» To do: Restate each line word for word. Leave out every picture.

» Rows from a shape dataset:
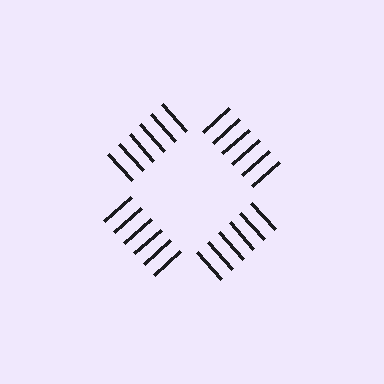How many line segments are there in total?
24 — 6 along each of the 4 edges.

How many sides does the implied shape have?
4 sides — the line-ends trace a square.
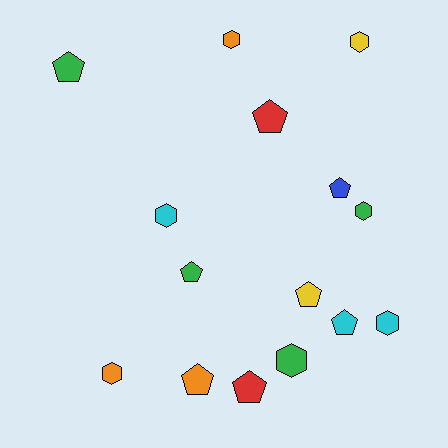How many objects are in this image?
There are 15 objects.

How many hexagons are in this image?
There are 7 hexagons.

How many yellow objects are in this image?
There are 2 yellow objects.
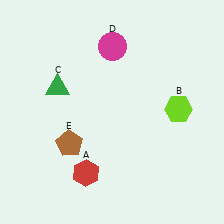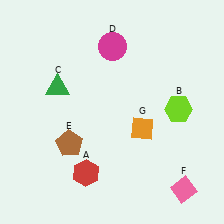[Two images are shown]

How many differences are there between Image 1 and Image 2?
There are 2 differences between the two images.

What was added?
A pink diamond (F), an orange square (G) were added in Image 2.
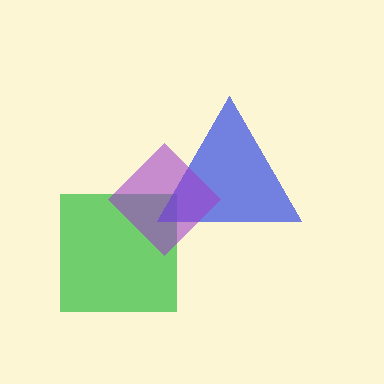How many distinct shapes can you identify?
There are 3 distinct shapes: a green square, a blue triangle, a purple diamond.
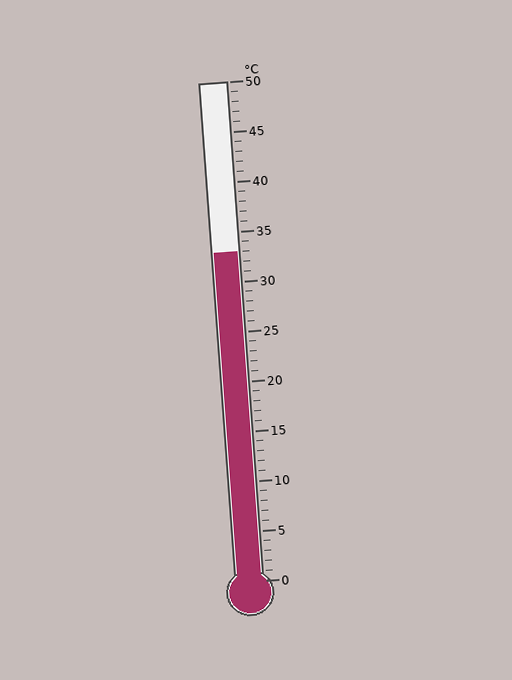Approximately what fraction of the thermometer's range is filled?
The thermometer is filled to approximately 65% of its range.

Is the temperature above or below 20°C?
The temperature is above 20°C.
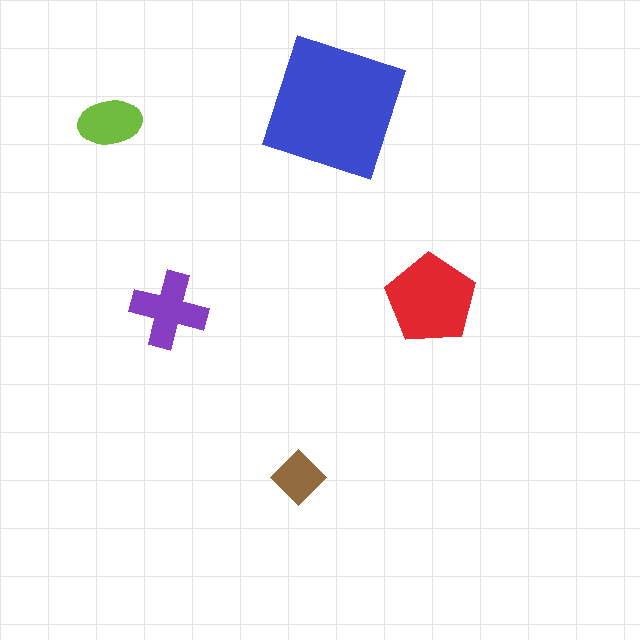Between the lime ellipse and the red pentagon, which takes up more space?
The red pentagon.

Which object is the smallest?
The brown diamond.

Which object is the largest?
The blue square.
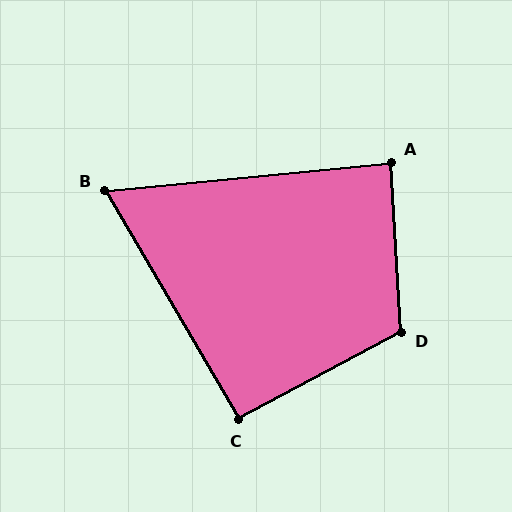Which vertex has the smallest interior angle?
B, at approximately 65 degrees.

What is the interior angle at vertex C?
Approximately 92 degrees (obtuse, close to a right angle).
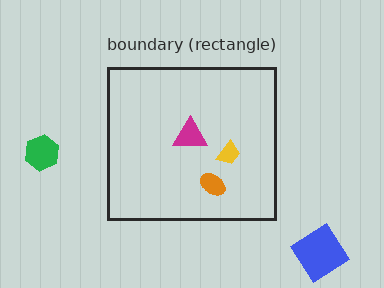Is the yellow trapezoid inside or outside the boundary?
Inside.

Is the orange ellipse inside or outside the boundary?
Inside.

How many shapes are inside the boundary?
3 inside, 2 outside.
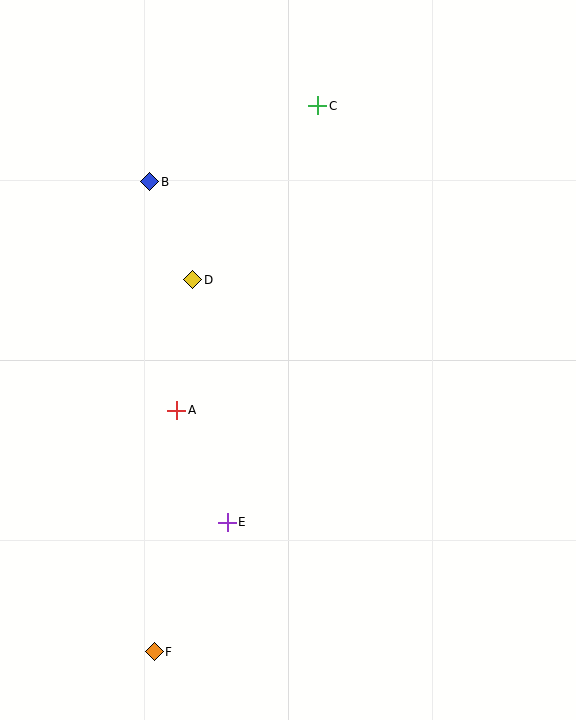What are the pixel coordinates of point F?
Point F is at (154, 652).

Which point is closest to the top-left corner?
Point B is closest to the top-left corner.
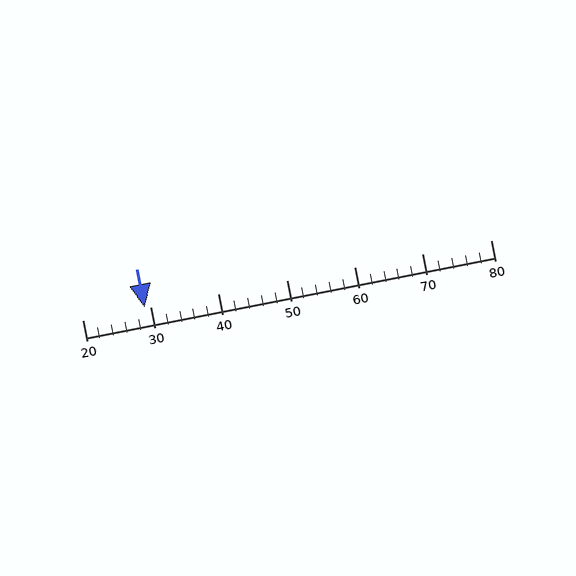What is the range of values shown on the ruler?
The ruler shows values from 20 to 80.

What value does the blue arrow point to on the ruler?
The blue arrow points to approximately 29.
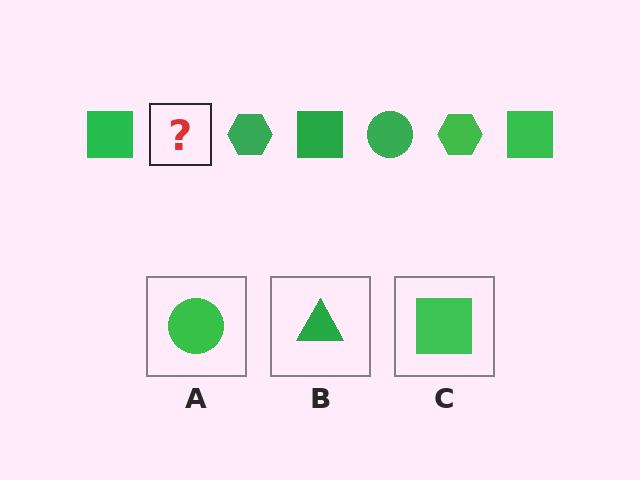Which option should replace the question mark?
Option A.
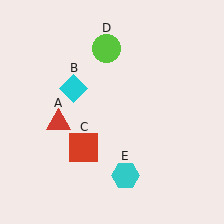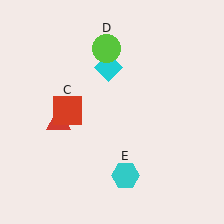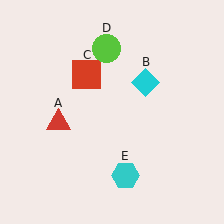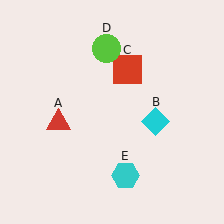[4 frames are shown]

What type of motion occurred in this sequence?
The cyan diamond (object B), red square (object C) rotated clockwise around the center of the scene.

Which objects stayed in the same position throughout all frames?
Red triangle (object A) and lime circle (object D) and cyan hexagon (object E) remained stationary.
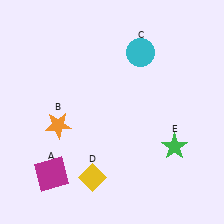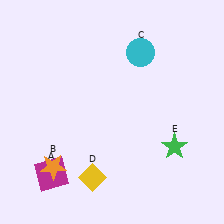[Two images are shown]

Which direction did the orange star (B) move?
The orange star (B) moved down.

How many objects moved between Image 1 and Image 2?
1 object moved between the two images.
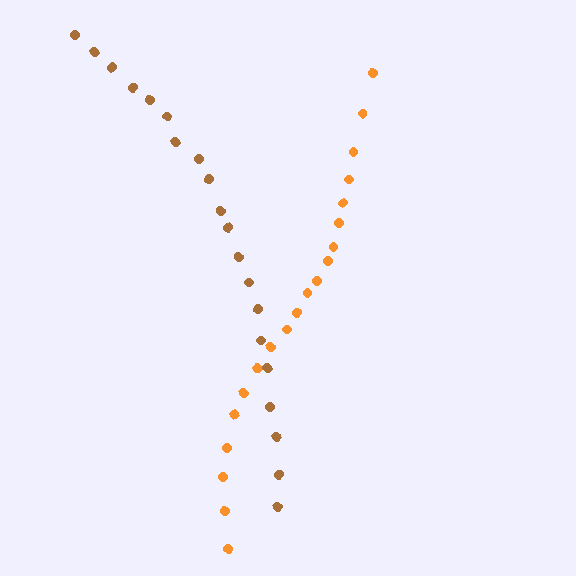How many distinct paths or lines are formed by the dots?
There are 2 distinct paths.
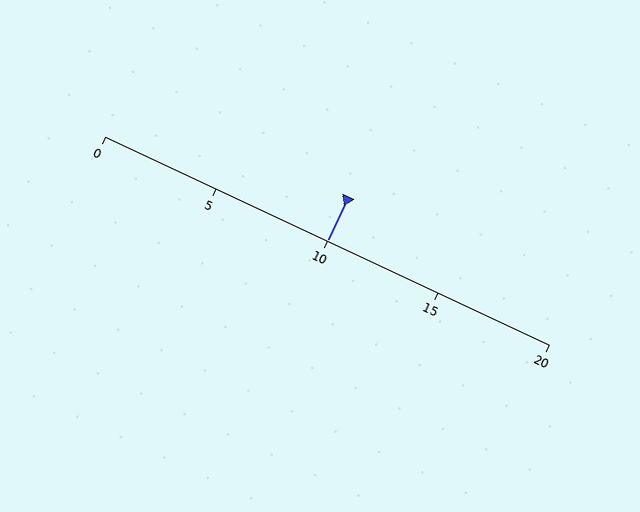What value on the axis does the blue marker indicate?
The marker indicates approximately 10.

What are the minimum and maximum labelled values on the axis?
The axis runs from 0 to 20.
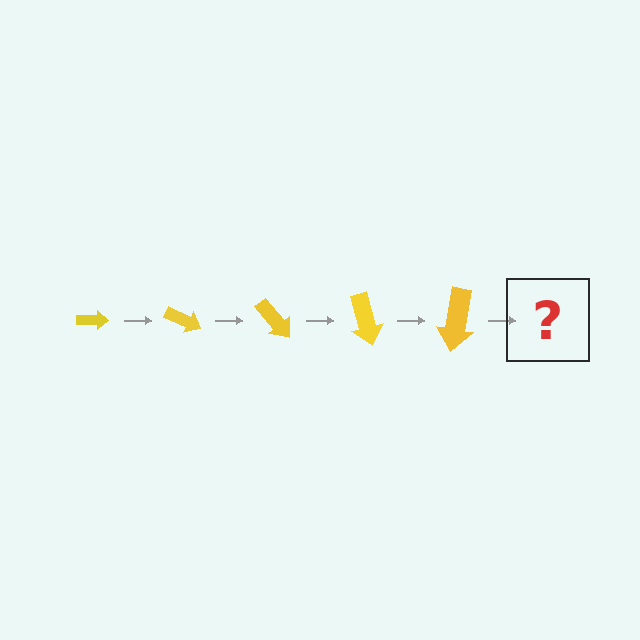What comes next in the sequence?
The next element should be an arrow, larger than the previous one and rotated 125 degrees clockwise from the start.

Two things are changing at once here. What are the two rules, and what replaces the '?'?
The two rules are that the arrow grows larger each step and it rotates 25 degrees clockwise each step. The '?' should be an arrow, larger than the previous one and rotated 125 degrees clockwise from the start.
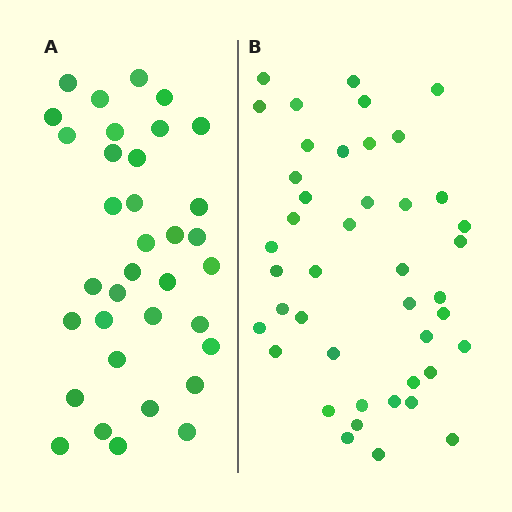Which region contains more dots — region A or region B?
Region B (the right region) has more dots.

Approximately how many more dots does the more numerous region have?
Region B has roughly 8 or so more dots than region A.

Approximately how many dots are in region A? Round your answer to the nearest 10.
About 40 dots. (The exact count is 35, which rounds to 40.)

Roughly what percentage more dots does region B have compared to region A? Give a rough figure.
About 25% more.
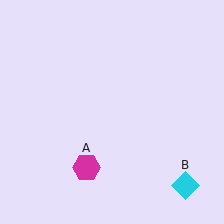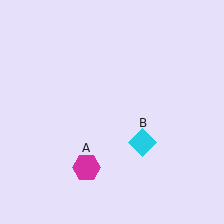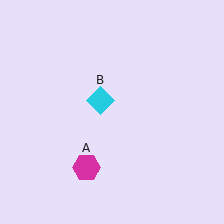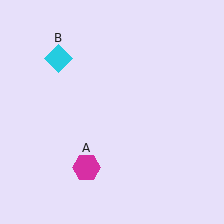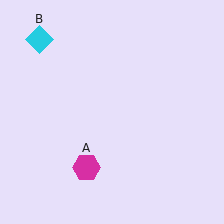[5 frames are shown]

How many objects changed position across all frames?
1 object changed position: cyan diamond (object B).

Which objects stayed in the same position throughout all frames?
Magenta hexagon (object A) remained stationary.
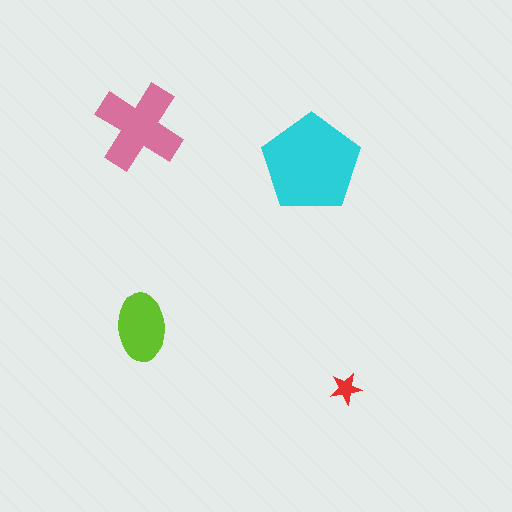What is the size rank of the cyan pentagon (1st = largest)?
1st.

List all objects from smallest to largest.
The red star, the lime ellipse, the pink cross, the cyan pentagon.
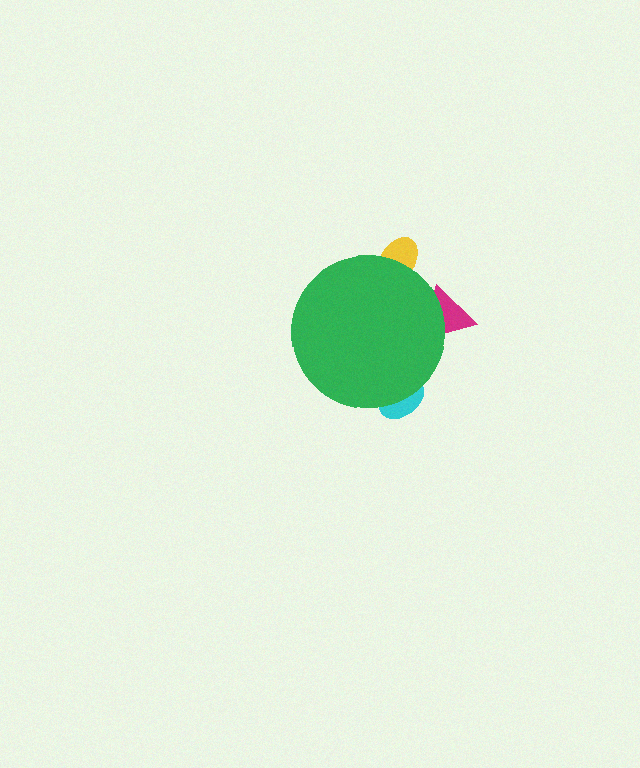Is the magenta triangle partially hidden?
Yes, the magenta triangle is partially hidden behind the green circle.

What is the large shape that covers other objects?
A green circle.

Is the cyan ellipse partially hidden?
Yes, the cyan ellipse is partially hidden behind the green circle.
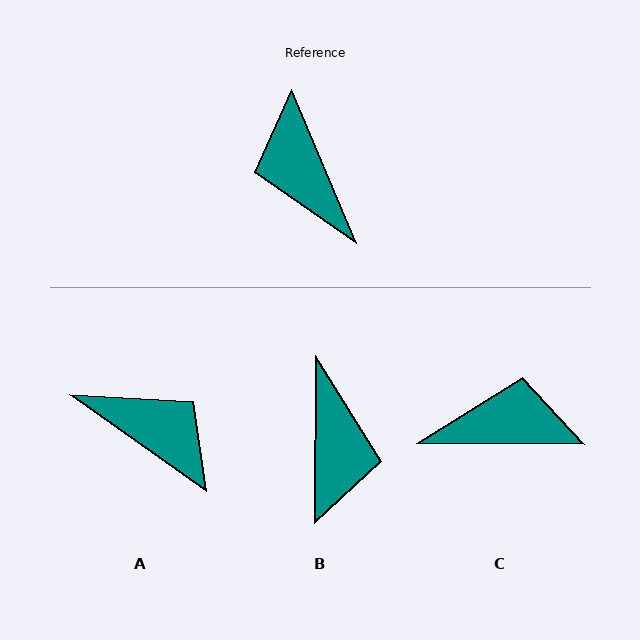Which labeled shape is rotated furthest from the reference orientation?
B, about 157 degrees away.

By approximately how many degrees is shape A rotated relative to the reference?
Approximately 148 degrees clockwise.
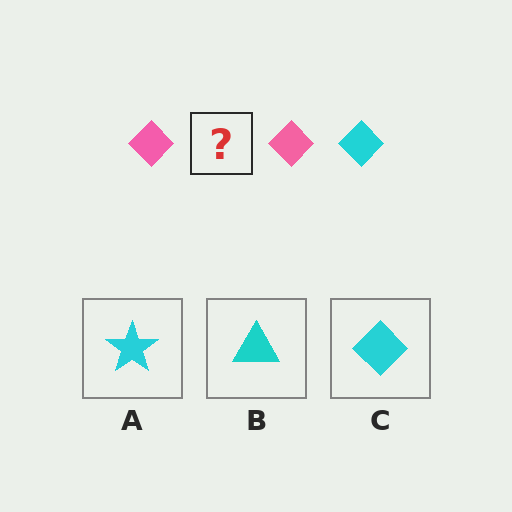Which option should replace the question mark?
Option C.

» Solution to the exercise:
How many line segments are there in total?
24 — 6 along each of the 4 edges.

How many sides does the implied shape have?
4 sides — the line-ends trace a square.
How many objects are in this image?
There are 15 objects.

How many hexagons are in this image?
There are 7 hexagons.

How many yellow objects are in this image?
There are 2 yellow objects.
[Two images are shown]

How many differences are there between Image 1 and Image 2?
There are 2 differences between the two images.

What was added?
A pink diamond (F), an orange square (G) were added in Image 2.
How many distinct shapes can you identify?
There are 3 distinct shapes: a green square, a blue triangle, a purple diamond.
Approximately what fraction of the thermometer's range is filled?
The thermometer is filled to approximately 65% of its range.

Is the temperature above or below 20°C?
The temperature is above 20°C.
Between the lime ellipse and the red pentagon, which takes up more space?
The red pentagon.

Which object is the smallest?
The brown diamond.

Which object is the largest?
The blue square.
Which vertex has the smallest interior angle?
B, at approximately 65 degrees.

What is the interior angle at vertex C?
Approximately 92 degrees (obtuse, close to a right angle).
Is the yellow trapezoid inside or outside the boundary?
Inside.

Is the orange ellipse inside or outside the boundary?
Inside.

How many shapes are inside the boundary?
3 inside, 2 outside.
What are the pixel coordinates of point F?
Point F is at (154, 652).

Which point is closest to the top-left corner?
Point B is closest to the top-left corner.
What is the range of values shown on the ruler?
The ruler shows values from 20 to 80.

What value does the blue arrow point to on the ruler?
The blue arrow points to approximately 29.
Which option should replace the question mark?
Option A.
[4 frames are shown]

What type of motion occurred in this sequence?
The cyan diamond (object B), red square (object C) rotated clockwise around the center of the scene.

Which objects stayed in the same position throughout all frames?
Red triangle (object A) and lime circle (object D) and cyan hexagon (object E) remained stationary.
[Two images are shown]

Which direction did the orange star (B) move?
The orange star (B) moved down.

How many objects moved between Image 1 and Image 2?
1 object moved between the two images.
How many distinct paths or lines are formed by the dots?
There are 2 distinct paths.
What value on the axis does the blue marker indicate?
The marker indicates approximately 10.

What are the minimum and maximum labelled values on the axis?
The axis runs from 0 to 20.
What comes next in the sequence?
The next element should be an arrow, larger than the previous one and rotated 125 degrees clockwise from the start.

Two things are changing at once here. What are the two rules, and what replaces the '?'?
The two rules are that the arrow grows larger each step and it rotates 25 degrees clockwise each step. The '?' should be an arrow, larger than the previous one and rotated 125 degrees clockwise from the start.
Which region contains more dots — region A or region B?
Region B (the right region) has more dots.

Approximately how many more dots does the more numerous region have?
Region B has roughly 8 or so more dots than region A.

Approximately how many dots are in region A? Round your answer to the nearest 10.
About 40 dots. (The exact count is 35, which rounds to 40.)

Roughly what percentage more dots does region B have compared to region A? Give a rough figure.
About 25% more.
[5 frames are shown]

How many objects changed position across all frames?
1 object changed position: cyan diamond (object B).

Which objects stayed in the same position throughout all frames?
Magenta hexagon (object A) remained stationary.
What is the size rank of the cyan pentagon (1st = largest)?
1st.

List all objects from smallest to largest.
The red star, the lime ellipse, the pink cross, the cyan pentagon.
Is the magenta triangle partially hidden?
Yes, the magenta triangle is partially hidden behind the green circle.

What is the large shape that covers other objects?
A green circle.

Is the cyan ellipse partially hidden?
Yes, the cyan ellipse is partially hidden behind the green circle.
Which labeled shape is rotated furthest from the reference orientation?
B, about 157 degrees away.

By approximately how many degrees is shape A rotated relative to the reference?
Approximately 148 degrees clockwise.
Which option should replace the question mark?
Option C.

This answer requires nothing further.